▸ **Records for the task**:
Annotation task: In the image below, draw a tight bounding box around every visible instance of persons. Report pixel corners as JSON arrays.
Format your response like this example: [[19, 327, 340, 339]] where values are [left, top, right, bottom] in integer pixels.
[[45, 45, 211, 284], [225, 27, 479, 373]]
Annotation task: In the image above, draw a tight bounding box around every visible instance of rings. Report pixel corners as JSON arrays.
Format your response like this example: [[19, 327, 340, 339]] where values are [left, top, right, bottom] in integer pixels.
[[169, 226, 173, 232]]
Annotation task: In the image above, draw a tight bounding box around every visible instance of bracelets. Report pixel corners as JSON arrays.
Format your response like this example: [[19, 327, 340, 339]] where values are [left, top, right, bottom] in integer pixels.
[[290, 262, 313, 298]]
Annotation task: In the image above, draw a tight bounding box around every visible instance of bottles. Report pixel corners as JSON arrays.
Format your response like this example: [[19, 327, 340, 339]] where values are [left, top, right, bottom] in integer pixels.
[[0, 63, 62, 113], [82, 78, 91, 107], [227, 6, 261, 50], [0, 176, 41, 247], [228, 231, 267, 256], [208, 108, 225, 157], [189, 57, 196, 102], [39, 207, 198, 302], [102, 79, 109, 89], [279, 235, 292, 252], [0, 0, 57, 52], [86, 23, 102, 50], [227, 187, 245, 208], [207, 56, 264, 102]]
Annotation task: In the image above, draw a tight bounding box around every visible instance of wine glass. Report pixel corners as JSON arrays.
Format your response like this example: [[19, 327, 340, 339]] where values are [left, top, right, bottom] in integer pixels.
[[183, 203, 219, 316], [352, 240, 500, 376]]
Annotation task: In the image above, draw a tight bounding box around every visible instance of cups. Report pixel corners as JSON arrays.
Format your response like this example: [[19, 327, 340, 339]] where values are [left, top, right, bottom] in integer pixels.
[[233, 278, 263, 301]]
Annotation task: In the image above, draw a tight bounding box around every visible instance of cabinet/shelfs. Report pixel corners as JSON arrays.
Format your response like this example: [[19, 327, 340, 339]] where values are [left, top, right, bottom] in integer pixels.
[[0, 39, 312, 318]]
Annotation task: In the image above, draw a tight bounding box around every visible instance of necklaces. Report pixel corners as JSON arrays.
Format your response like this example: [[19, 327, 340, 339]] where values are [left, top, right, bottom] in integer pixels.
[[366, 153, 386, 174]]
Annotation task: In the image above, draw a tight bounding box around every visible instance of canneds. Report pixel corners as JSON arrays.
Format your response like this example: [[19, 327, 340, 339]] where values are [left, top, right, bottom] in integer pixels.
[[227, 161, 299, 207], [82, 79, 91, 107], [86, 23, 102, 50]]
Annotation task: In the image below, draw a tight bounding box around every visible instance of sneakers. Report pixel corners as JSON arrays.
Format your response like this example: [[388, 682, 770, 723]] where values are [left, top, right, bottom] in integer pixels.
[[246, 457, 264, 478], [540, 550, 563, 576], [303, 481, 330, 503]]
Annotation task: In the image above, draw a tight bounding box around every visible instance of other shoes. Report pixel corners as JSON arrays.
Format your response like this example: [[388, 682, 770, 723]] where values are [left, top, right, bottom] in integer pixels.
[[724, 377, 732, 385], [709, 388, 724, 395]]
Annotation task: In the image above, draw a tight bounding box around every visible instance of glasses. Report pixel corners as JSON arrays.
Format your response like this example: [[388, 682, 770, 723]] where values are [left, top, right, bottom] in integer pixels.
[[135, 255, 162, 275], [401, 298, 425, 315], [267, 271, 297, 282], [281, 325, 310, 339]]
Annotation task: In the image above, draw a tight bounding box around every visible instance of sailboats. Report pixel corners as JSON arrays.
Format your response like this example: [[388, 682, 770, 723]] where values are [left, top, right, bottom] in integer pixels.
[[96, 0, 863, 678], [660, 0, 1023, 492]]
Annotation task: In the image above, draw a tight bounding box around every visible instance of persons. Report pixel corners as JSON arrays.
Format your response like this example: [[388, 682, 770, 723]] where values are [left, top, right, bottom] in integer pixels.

▸ **Given request**: Can you reproduce only the stretch of material from the line containing "bottles. Report pixel corners as JSON arrays." through the line containing "56, 264, 102]]", both lines included and requests kept, with each bounding-box coordinate in the answers scaled by 2.1 and rounded to a whole number, halves up? The numbers in the requests and their format samples stay unchanged.

▸ **Result of this exercise**:
Annotation task: In the image above, draw a tight bounding box around every visible instance of bottles. Report pixel corners as JSON arrays.
Format your response like this example: [[19, 327, 340, 339]] where values are [left, top, right, bottom] in integer pixels.
[[0, 132, 130, 237], [172, 164, 191, 225], [477, 13, 548, 105], [0, 370, 86, 519], [479, 485, 561, 538], [437, 227, 473, 330], [397, 120, 412, 214], [82, 435, 416, 634], [214, 166, 229, 187], [586, 494, 613, 529], [0, 0, 120, 109], [181, 48, 214, 105], [477, 393, 515, 437], [435, 118, 554, 214]]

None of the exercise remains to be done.